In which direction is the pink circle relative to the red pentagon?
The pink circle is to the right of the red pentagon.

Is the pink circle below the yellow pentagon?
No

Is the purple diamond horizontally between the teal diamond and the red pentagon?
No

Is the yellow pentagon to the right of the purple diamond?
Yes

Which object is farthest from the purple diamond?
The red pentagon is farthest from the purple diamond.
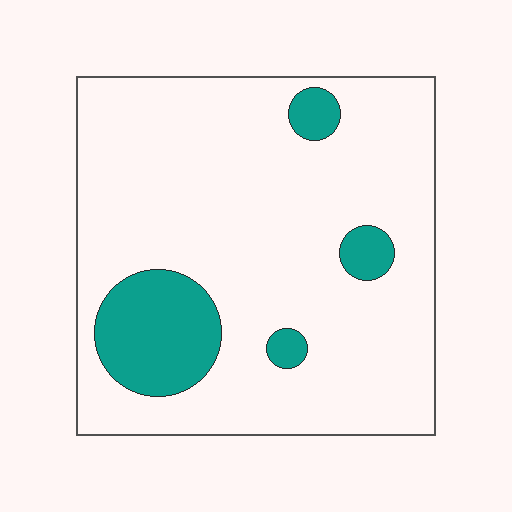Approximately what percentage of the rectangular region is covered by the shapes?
Approximately 15%.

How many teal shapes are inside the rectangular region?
4.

GIVEN TASK: Write out the full set of lines verbatim, without the pictures.

TASK ANSWER:
In which direction is the pink circle relative to the red pentagon?
The pink circle is to the right of the red pentagon.

Is the pink circle below the yellow pentagon?
No

Is the purple diamond horizontally between the teal diamond and the red pentagon?
No

Is the yellow pentagon to the right of the purple diamond?
Yes

Which object is farthest from the purple diamond?
The red pentagon is farthest from the purple diamond.
Approximately what percentage of the rectangular region is covered by the shapes?
Approximately 15%.

How many teal shapes are inside the rectangular region?
4.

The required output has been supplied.